--- Begin Material supplied ---

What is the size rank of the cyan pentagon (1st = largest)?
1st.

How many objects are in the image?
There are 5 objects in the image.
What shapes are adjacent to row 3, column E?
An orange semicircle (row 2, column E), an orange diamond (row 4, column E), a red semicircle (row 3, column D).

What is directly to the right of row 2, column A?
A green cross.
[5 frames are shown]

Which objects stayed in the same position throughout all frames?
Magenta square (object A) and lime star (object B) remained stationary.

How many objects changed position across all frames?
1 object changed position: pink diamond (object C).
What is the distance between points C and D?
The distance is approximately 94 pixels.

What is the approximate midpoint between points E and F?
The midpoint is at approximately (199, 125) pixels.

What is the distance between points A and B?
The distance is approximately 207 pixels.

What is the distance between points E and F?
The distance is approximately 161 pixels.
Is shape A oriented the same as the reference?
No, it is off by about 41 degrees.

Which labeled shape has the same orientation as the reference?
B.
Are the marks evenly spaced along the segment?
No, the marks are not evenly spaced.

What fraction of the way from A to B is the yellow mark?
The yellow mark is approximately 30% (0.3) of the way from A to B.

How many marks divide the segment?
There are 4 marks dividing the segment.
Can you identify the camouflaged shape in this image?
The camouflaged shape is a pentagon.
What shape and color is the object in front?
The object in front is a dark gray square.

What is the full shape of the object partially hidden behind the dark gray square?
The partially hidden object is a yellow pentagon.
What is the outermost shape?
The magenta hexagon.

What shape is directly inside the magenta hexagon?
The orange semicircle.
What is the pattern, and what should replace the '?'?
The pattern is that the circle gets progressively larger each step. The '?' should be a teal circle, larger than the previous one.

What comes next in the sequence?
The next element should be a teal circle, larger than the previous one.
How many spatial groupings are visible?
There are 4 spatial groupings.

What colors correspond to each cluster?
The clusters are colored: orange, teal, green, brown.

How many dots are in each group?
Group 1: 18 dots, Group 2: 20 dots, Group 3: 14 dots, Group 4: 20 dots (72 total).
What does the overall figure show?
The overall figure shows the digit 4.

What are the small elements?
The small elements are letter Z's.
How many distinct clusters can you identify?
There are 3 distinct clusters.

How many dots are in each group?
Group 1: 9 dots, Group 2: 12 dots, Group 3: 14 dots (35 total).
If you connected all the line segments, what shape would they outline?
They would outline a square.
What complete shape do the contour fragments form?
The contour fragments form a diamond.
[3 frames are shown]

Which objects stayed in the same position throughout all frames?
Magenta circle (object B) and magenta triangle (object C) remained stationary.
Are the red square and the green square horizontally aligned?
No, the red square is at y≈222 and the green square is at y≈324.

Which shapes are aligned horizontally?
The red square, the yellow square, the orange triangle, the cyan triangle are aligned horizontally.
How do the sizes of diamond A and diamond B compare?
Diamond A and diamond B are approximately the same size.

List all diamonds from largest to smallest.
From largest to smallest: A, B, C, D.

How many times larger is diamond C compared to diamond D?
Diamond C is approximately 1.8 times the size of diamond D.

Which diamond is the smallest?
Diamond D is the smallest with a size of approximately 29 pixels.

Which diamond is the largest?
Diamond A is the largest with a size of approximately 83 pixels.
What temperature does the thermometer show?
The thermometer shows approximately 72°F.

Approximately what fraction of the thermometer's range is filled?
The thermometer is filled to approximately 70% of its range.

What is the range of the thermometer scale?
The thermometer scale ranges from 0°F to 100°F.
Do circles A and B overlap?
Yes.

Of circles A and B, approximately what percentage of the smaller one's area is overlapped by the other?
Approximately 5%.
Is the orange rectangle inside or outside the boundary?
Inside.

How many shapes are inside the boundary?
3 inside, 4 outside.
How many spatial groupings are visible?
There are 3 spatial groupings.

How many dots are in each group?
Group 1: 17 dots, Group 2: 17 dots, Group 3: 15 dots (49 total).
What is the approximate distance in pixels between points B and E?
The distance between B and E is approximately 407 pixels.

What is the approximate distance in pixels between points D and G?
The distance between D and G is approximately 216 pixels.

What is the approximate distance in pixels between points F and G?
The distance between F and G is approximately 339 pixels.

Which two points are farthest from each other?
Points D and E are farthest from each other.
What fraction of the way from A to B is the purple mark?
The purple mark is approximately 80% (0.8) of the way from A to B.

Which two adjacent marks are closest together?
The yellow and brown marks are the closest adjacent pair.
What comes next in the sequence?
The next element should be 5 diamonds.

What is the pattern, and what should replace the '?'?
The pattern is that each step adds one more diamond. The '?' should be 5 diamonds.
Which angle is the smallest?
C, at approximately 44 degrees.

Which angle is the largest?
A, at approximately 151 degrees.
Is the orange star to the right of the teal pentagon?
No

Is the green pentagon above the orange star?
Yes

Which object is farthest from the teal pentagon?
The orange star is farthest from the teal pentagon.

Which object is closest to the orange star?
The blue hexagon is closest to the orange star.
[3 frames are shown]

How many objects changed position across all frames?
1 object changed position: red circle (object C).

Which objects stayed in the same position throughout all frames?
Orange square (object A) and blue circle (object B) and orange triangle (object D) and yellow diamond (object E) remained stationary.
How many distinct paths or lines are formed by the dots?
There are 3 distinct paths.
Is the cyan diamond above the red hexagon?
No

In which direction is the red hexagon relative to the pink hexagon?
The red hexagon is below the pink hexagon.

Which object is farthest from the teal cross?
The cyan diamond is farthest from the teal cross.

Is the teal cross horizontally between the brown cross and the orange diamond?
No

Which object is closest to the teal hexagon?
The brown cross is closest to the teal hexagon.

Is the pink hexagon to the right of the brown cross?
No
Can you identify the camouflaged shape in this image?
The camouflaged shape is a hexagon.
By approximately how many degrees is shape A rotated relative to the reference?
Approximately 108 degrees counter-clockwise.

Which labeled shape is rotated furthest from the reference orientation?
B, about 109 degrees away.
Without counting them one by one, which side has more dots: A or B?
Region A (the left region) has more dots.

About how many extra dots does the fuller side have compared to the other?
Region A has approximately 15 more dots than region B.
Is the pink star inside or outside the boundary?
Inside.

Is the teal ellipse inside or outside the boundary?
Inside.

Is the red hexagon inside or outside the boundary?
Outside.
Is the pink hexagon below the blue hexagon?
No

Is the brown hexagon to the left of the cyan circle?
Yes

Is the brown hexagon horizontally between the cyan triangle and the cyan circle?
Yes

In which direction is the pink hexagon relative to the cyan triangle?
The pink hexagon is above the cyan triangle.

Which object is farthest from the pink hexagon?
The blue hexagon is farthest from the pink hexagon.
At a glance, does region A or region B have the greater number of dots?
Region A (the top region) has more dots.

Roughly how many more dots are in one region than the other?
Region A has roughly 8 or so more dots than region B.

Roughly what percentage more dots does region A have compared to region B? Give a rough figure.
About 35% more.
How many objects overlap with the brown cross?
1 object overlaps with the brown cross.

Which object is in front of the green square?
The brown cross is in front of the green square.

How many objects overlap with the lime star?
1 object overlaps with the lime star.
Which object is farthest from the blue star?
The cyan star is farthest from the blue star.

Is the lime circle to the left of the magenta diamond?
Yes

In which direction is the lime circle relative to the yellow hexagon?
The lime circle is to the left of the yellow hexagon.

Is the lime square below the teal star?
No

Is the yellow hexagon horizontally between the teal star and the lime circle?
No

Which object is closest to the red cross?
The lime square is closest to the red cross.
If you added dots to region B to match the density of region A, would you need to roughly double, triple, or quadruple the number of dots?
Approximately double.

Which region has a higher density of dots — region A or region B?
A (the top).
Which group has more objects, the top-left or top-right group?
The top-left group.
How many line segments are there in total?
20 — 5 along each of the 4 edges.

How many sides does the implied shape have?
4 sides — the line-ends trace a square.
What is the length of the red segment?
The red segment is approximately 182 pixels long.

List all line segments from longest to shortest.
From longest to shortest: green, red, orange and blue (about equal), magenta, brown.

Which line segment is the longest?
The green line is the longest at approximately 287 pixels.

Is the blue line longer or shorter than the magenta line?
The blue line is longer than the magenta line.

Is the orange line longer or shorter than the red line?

--- End Material supplied ---

[Exercise details] Restate word for word the lines from the one holding "Which line segment is the longest?" to the end of the listing, both ends included, and nothing more.

[In response]
Which line segment is the longest?
The green line is the longest at approximately 287 pixels.

Is the blue line longer or shorter than the magenta line?
The blue line is longer than the magenta line.

Is the orange line longer or shorter than the red line?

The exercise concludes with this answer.